>> Start STORED RECORDS

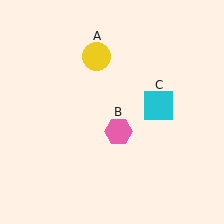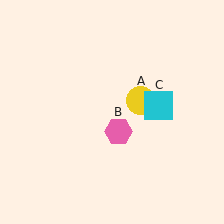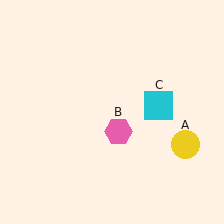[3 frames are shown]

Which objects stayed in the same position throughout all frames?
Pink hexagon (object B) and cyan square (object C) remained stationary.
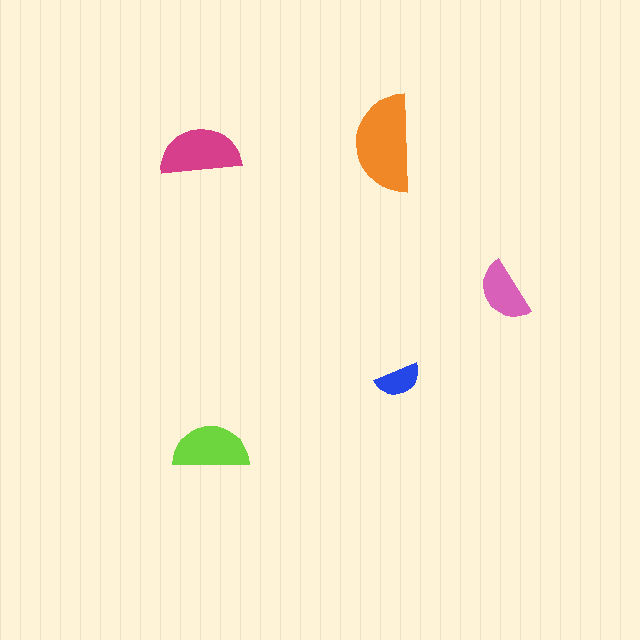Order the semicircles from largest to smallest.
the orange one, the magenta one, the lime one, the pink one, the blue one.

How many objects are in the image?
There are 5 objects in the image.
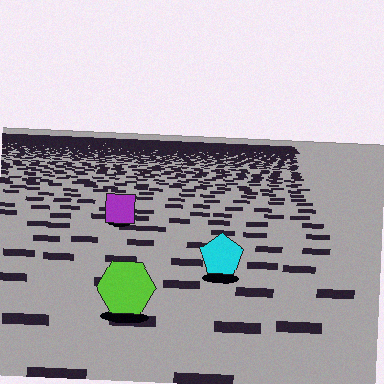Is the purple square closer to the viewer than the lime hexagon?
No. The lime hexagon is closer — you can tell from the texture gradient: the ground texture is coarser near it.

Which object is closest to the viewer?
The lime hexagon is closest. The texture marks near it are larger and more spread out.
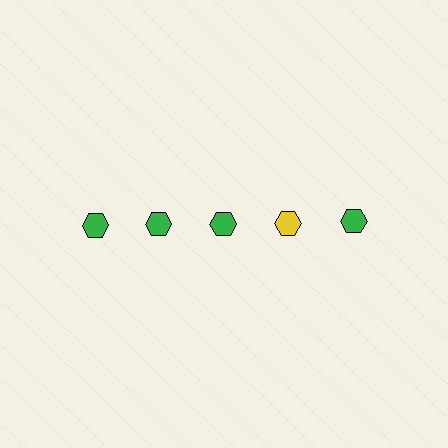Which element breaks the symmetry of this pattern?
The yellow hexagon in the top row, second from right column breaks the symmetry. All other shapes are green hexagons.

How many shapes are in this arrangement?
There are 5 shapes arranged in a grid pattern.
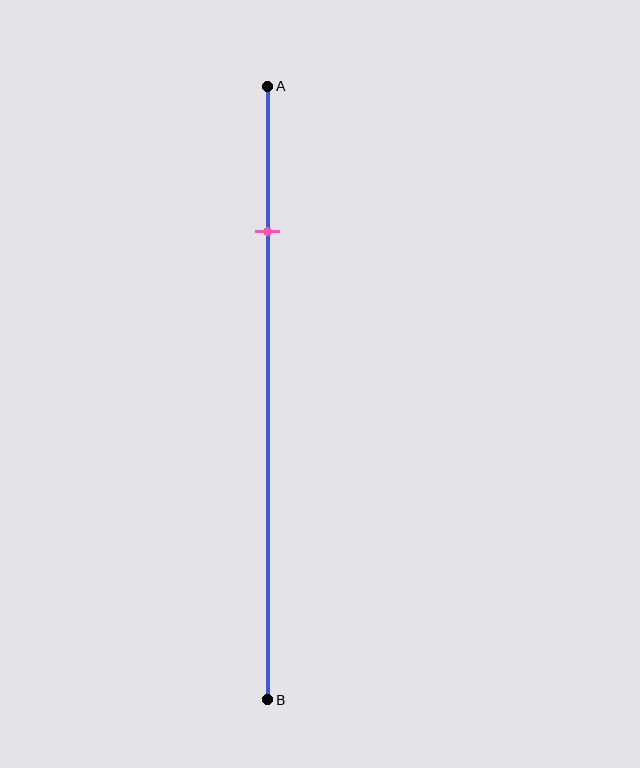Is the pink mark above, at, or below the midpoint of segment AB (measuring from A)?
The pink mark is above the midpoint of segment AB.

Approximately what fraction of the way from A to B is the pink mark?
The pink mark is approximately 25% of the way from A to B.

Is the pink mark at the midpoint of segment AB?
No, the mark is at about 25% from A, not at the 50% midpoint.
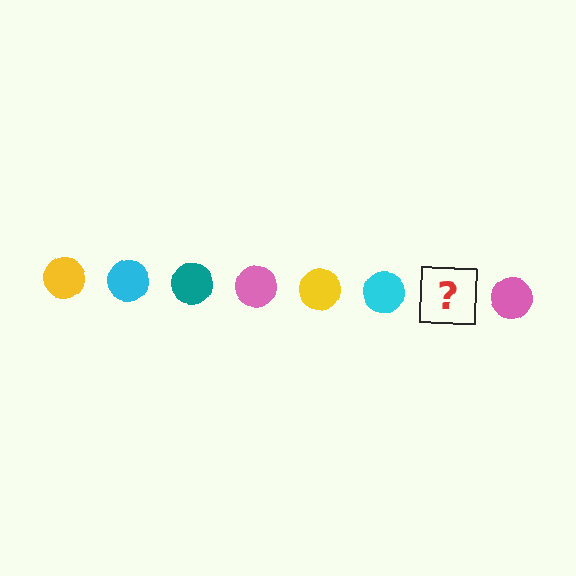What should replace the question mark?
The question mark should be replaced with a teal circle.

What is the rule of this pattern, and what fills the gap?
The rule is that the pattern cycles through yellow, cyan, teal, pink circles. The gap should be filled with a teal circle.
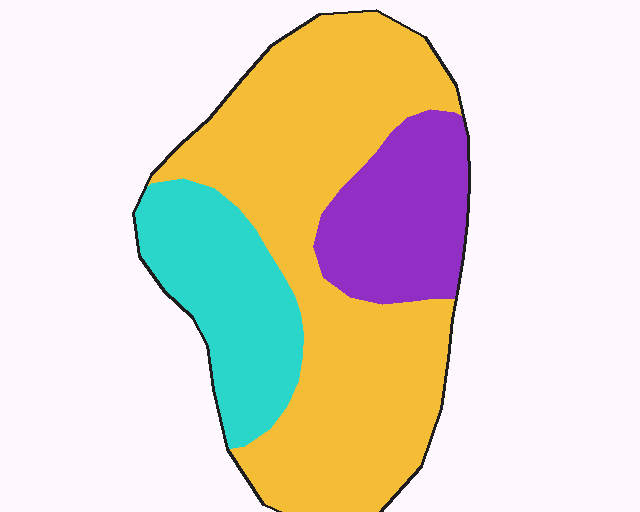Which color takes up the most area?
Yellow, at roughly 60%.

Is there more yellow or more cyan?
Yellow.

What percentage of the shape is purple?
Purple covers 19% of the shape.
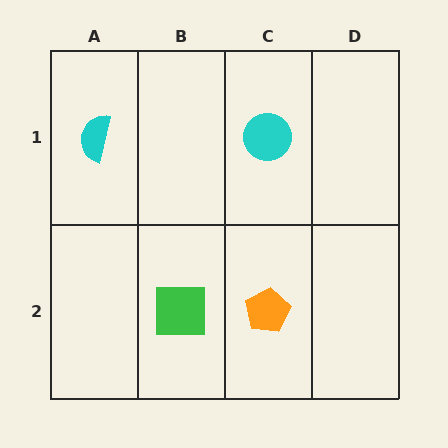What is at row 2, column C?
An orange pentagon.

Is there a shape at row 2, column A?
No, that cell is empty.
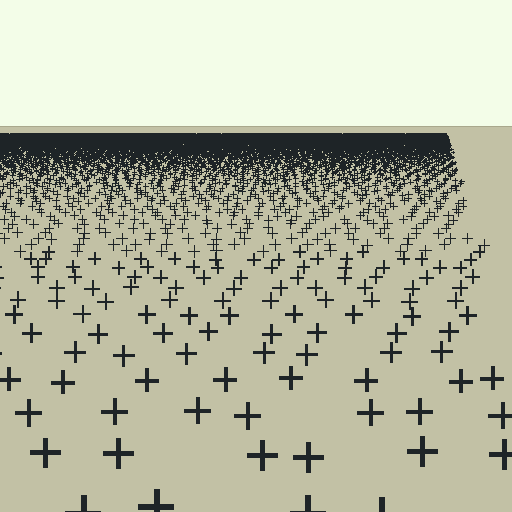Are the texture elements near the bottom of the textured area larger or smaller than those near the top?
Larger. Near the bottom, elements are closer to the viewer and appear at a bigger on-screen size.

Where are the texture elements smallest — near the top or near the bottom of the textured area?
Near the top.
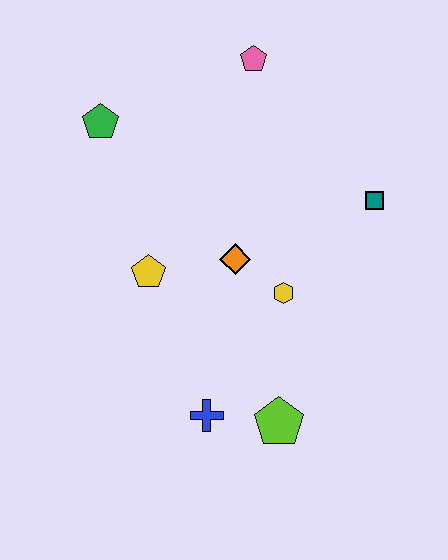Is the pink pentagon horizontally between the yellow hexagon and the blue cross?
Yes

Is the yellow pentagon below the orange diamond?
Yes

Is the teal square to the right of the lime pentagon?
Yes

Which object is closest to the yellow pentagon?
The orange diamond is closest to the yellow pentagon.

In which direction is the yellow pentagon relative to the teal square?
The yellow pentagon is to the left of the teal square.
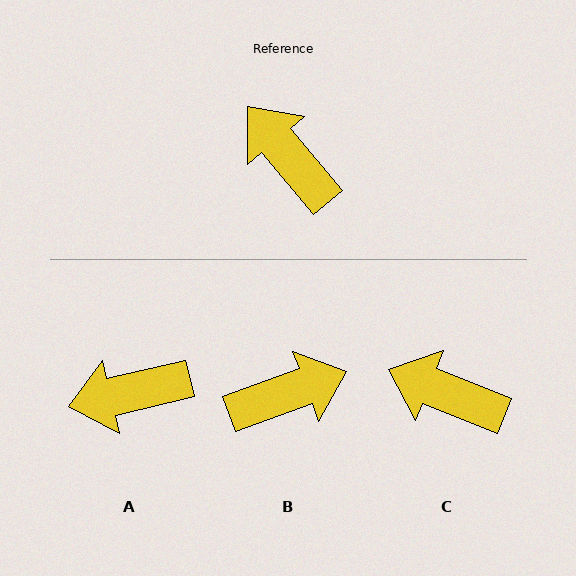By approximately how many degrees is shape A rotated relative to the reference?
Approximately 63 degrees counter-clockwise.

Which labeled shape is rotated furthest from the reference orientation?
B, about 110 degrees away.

>> End STORED RECORDS

» **WHAT IS ASKED**:
Quote the records in full and exactly; skip any image.

» **FULL RESPONSE**:
[3 frames are shown]

Which objects stayed in the same position throughout all frames?
Pink hexagon (object B) and cyan square (object C) remained stationary.
Order the semicircles from largest to smallest.
the orange one, the magenta one, the lime one, the pink one, the blue one.

How many objects are in the image?
There are 5 objects in the image.
Is the purple square closer to the viewer than the lime hexagon?
No. The lime hexagon is closer — you can tell from the texture gradient: the ground texture is coarser near it.

Which object is closest to the viewer?
The lime hexagon is closest. The texture marks near it are larger and more spread out.
Which element breaks the symmetry of this pattern?
The yellow hexagon in the top row, second from right column breaks the symmetry. All other shapes are green hexagons.

How many shapes are in this arrangement?
There are 5 shapes arranged in a grid pattern.
Is the pink mark above, at, or below the midpoint of segment AB (measuring from A)?
The pink mark is above the midpoint of segment AB.

Approximately what fraction of the way from A to B is the pink mark?
The pink mark is approximately 25% of the way from A to B.

Is the pink mark at the midpoint of segment AB?
No, the mark is at about 25% from A, not at the 50% midpoint.
What should replace the question mark?
The question mark should be replaced with a teal circle.

What is the rule of this pattern, and what fills the gap?
The rule is that the pattern cycles through yellow, cyan, teal, pink circles. The gap should be filled with a teal circle.
Which color takes up the most area?
Yellow, at roughly 60%.

Is there more yellow or more cyan?
Yellow.

What percentage of the shape is purple?
Purple covers 19% of the shape.
What is at row 2, column C?
An orange pentagon.

Is there a shape at row 2, column A?
No, that cell is empty.
Are the texture elements near the bottom of the textured area larger or smaller than those near the top?
Larger. Near the bottom, elements are closer to the viewer and appear at a bigger on-screen size.

Where are the texture elements smallest — near the top or near the bottom of the textured area?
Near the top.
Is the pink pentagon horizontally between the yellow hexagon and the blue cross?
Yes

Is the yellow pentagon below the orange diamond?
Yes

Is the teal square to the right of the lime pentagon?
Yes

Which object is closest to the yellow pentagon?
The orange diamond is closest to the yellow pentagon.

In which direction is the yellow pentagon relative to the teal square?
The yellow pentagon is to the left of the teal square.
By approximately how many degrees is shape A rotated relative to the reference?
Approximately 63 degrees counter-clockwise.

Which labeled shape is rotated furthest from the reference orientation?
B, about 110 degrees away.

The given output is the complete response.